**WHAT IS NEEDED**
Reproduce exactly the lines from the one containing "What are the pixel coordinates of point D?" through the one containing "Which labeled shape", both included, and nothing else.

**MATERIAL TO PROCESS**
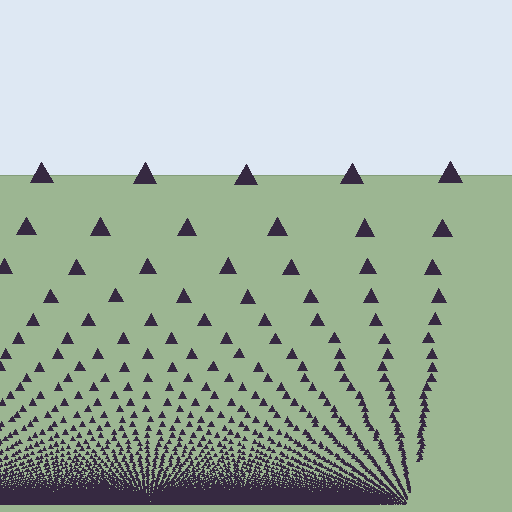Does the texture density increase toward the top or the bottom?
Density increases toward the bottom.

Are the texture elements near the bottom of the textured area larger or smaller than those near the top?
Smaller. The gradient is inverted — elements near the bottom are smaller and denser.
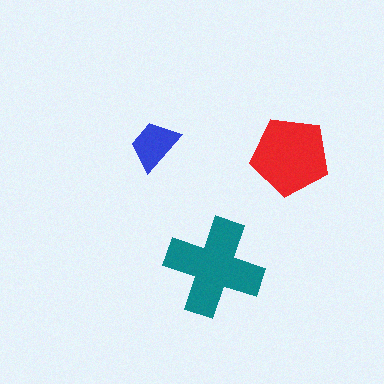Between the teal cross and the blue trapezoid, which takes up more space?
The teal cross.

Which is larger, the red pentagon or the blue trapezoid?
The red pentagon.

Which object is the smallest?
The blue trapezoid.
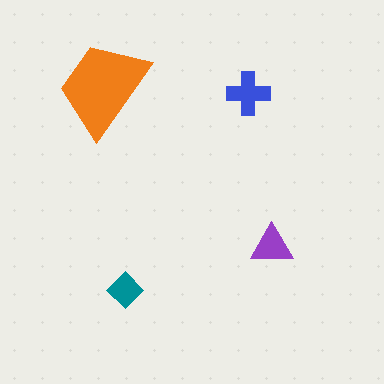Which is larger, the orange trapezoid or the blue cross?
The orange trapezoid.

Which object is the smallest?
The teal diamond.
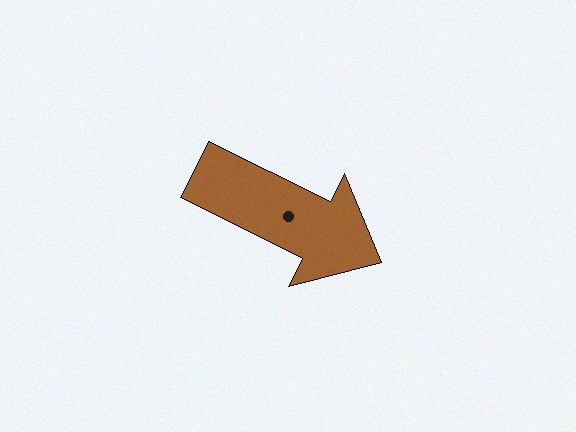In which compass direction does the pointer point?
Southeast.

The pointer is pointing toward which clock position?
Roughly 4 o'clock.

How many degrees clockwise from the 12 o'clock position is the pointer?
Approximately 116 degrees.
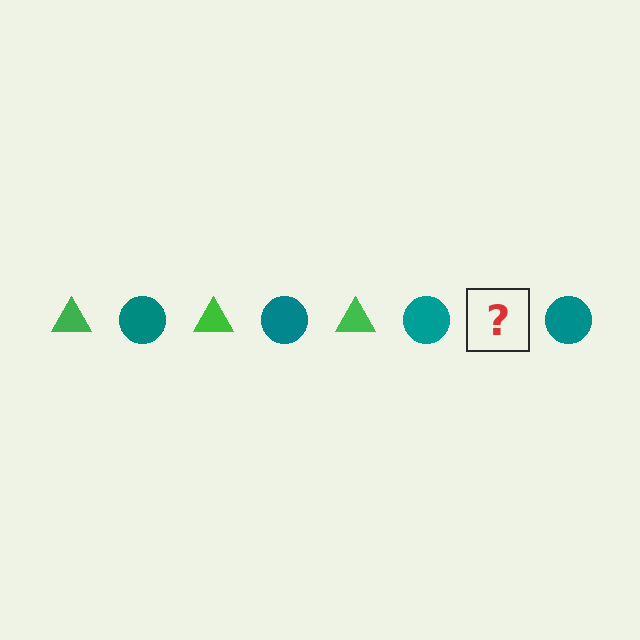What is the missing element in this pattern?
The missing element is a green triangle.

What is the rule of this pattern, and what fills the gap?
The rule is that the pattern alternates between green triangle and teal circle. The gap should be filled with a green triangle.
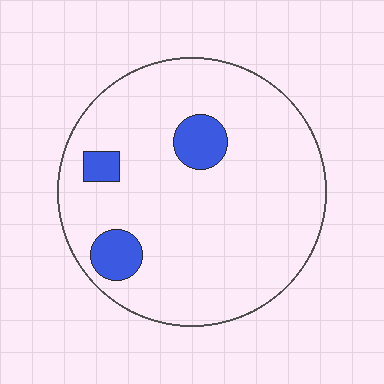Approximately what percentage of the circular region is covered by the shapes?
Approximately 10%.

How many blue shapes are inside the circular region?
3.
--
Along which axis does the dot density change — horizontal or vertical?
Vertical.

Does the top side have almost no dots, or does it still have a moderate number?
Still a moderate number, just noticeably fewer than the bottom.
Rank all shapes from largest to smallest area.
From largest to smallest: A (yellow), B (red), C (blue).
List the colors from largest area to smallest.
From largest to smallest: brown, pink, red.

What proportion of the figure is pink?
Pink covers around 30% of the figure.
==
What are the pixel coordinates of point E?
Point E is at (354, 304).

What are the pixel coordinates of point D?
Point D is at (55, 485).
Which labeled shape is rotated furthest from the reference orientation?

**EXERCISE SOLUTION**
What are the pixel coordinates of point D?
Point D is at (55, 485).
Which labeled shape is rotated furthest from the reference orientation?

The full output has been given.